- [What you have to do] An exact copy of the records is required, minus the pictures they hold.

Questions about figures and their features
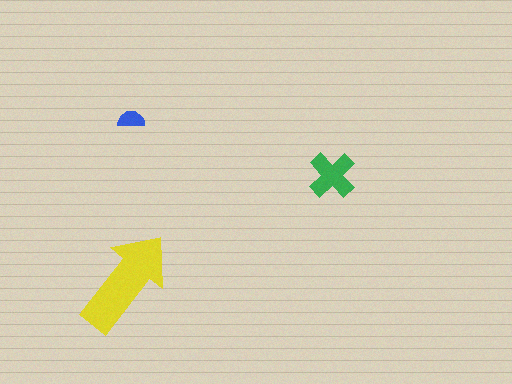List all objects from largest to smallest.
The yellow arrow, the green cross, the blue semicircle.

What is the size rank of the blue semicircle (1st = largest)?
3rd.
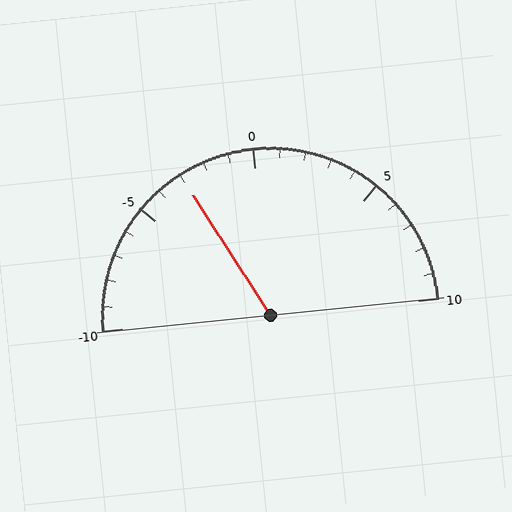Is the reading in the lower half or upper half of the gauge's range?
The reading is in the lower half of the range (-10 to 10).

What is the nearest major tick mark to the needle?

- [Task response]
List all objects from largest to smallest.
The yellow arrow, the green cross, the blue semicircle.

What is the size rank of the blue semicircle (1st = largest)?
3rd.
Is the reading in the lower half or upper half of the gauge's range?
The reading is in the lower half of the range (-10 to 10).

What is the nearest major tick mark to the needle?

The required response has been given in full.